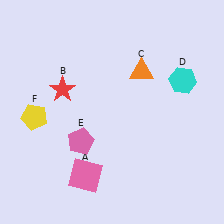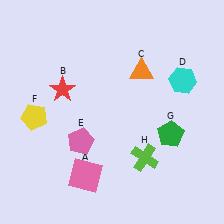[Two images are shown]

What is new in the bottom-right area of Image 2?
A lime cross (H) was added in the bottom-right area of Image 2.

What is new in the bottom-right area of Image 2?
A green pentagon (G) was added in the bottom-right area of Image 2.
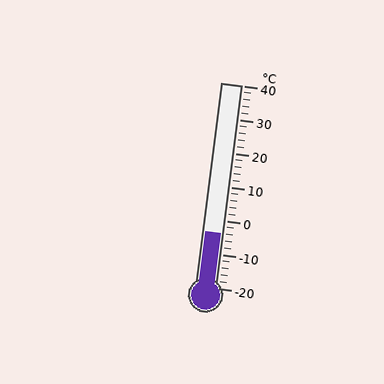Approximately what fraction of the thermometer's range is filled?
The thermometer is filled to approximately 25% of its range.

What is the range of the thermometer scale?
The thermometer scale ranges from -20°C to 40°C.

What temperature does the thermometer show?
The thermometer shows approximately -4°C.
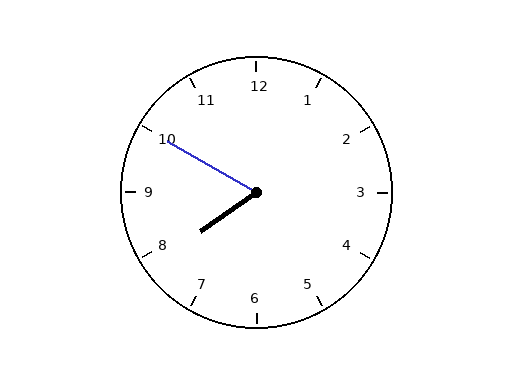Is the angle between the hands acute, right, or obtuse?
It is acute.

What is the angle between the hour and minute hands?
Approximately 65 degrees.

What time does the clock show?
7:50.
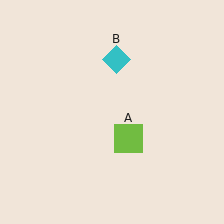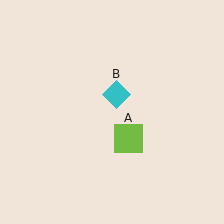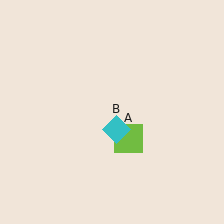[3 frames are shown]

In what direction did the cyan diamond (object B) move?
The cyan diamond (object B) moved down.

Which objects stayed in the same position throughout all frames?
Lime square (object A) remained stationary.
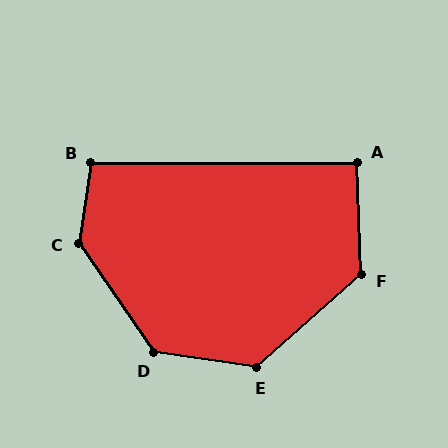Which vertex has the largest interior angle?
C, at approximately 137 degrees.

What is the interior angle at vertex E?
Approximately 131 degrees (obtuse).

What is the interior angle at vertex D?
Approximately 132 degrees (obtuse).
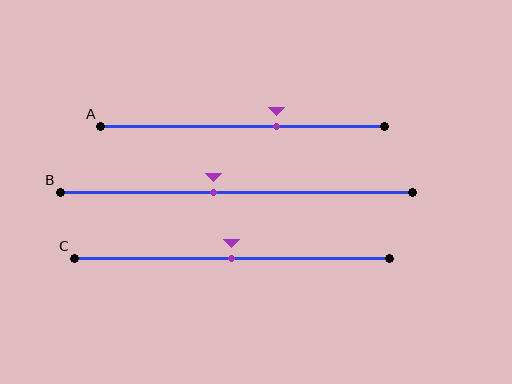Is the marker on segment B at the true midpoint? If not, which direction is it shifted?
────────────────────
(Task description) Go to the line containing "Approximately what fraction", then write out word for word every line from there to the end of the listing. Keep both end lines and drop the pictures.

(Result for this exercise)
Approximately what fraction of the thermometer's range is filled?
The thermometer is filled to approximately 25% of its range.

What is the range of the thermometer scale?
The thermometer scale ranges from -20°C to 40°C.

What temperature does the thermometer show?
The thermometer shows approximately -4°C.
Is the angle between the hands acute, right, or obtuse?
It is acute.

What is the angle between the hour and minute hands?
Approximately 65 degrees.

What time does the clock show?
7:50.
[3 frames are shown]

In what direction did the cyan diamond (object B) move?
The cyan diamond (object B) moved down.

Which objects stayed in the same position throughout all frames?
Lime square (object A) remained stationary.
Which vertex has the largest interior angle?
C, at approximately 137 degrees.

What is the interior angle at vertex E?
Approximately 131 degrees (obtuse).

What is the interior angle at vertex D?
Approximately 132 degrees (obtuse).
Is the marker on segment B at the true midpoint? If not, which direction is it shifted?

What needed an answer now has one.